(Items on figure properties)
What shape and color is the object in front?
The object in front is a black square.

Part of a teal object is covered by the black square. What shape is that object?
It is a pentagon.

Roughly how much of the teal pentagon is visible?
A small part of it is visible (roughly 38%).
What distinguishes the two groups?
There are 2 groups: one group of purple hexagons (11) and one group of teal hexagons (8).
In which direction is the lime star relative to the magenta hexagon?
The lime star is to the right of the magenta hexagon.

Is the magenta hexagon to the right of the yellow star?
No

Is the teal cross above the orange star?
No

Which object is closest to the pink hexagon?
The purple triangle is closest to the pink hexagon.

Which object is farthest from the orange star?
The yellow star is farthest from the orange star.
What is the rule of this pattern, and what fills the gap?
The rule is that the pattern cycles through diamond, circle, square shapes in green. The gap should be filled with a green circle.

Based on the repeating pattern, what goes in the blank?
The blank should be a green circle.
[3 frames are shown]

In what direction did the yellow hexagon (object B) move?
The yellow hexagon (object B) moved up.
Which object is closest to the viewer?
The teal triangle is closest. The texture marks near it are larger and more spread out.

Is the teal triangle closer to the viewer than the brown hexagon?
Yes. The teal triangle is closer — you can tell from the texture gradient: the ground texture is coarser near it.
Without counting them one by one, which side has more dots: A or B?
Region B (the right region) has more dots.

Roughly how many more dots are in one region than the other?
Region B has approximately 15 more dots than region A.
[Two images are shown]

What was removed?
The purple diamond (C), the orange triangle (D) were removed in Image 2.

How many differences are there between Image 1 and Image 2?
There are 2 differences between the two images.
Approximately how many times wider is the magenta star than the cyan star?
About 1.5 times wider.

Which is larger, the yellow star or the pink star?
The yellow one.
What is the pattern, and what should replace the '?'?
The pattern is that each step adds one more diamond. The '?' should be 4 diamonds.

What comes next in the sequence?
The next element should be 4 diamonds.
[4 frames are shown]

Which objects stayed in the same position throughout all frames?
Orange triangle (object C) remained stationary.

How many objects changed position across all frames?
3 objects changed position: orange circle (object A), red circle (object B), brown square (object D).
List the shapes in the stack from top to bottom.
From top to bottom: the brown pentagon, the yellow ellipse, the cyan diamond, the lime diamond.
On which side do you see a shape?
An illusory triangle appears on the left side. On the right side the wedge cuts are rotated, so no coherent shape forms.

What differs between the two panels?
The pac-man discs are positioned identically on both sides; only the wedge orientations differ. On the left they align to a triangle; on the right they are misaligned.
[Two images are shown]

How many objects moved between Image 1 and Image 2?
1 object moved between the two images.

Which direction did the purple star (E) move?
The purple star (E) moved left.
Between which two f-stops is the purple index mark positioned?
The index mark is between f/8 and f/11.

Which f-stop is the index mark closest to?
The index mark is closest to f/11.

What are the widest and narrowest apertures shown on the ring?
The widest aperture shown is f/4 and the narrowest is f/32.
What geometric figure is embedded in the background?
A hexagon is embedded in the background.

§ Your task:
Every line above should be retyped exactly as given.

§ Expected answer:
What shape and color is the object in front?
The object in front is a black square.

Part of a teal object is covered by the black square. What shape is that object?
It is a pentagon.

Roughly how much of the teal pentagon is visible?
A small part of it is visible (roughly 38%).
What distinguishes the two groups?
There are 2 groups: one group of purple hexagons (11) and one group of teal hexagons (8).
In which direction is the lime star relative to the magenta hexagon?
The lime star is to the right of the magenta hexagon.

Is the magenta hexagon to the right of the yellow star?
No

Is the teal cross above the orange star?
No

Which object is closest to the pink hexagon?
The purple triangle is closest to the pink hexagon.

Which object is farthest from the orange star?
The yellow star is farthest from the orange star.
What is the rule of this pattern, and what fills the gap?
The rule is that the pattern cycles through diamond, circle, square shapes in green. The gap should be filled with a green circle.

Based on the repeating pattern, what goes in the blank?
The blank should be a green circle.
[3 frames are shown]

In what direction did the yellow hexagon (object B) move?
The yellow hexagon (object B) moved up.
Which object is closest to the viewer?
The teal triangle is closest. The texture marks near it are larger and more spread out.

Is the teal triangle closer to the viewer than the brown hexagon?
Yes. The teal triangle is closer — you can tell from the texture gradient: the ground texture is coarser near it.
Without counting them one by one, which side has more dots: A or B?
Region B (the right region) has more dots.

Roughly how many more dots are in one region than the other?
Region B has approximately 15 more dots than region A.
[Two images are shown]

What was removed?
The purple diamond (C), the orange triangle (D) were removed in Image 2.

How many differences are there between Image 1 and Image 2?
There are 2 differences between the two images.
Approximately how many times wider is the magenta star than the cyan star?
About 1.5 times wider.

Which is larger, the yellow star or the pink star?
The yellow one.
What is the pattern, and what should replace the '?'?
The pattern is that each step adds one more diamond. The '?' should be 4 diamonds.

What comes next in the sequence?
The next element should be 4 diamonds.
[4 frames are shown]

Which objects stayed in the same position throughout all frames?
Orange triangle (object C) remained stationary.

How many objects changed position across all frames?
3 objects changed position: orange circle (object A), red circle (object B), brown square (object D).
List the shapes in the stack from top to bottom.
From top to bottom: the brown pentagon, the yellow ellipse, the cyan diamond, the lime diamond.
On which side do you see a shape?
An illusory triangle appears on the left side. On the right side the wedge cuts are rotated, so no coherent shape forms.

What differs between the two panels?
The pac-man discs are positioned identically on both sides; only the wedge orientations differ. On the left they align to a triangle; on the right they are misaligned.
[Two images are shown]

How many objects moved between Image 1 and Image 2?
1 object moved between the two images.

Which direction did the purple star (E) move?
The purple star (E) moved left.
Between which two f-stops is the purple index mark positioned?
The index mark is between f/8 and f/11.

Which f-stop is the index mark closest to?
The index mark is closest to f/11.

What are the widest and narrowest apertures shown on the ring?
The widest aperture shown is f/4 and the narrowest is f/32.
What geometric figure is embedded in the background?
A hexagon is embedded in the background.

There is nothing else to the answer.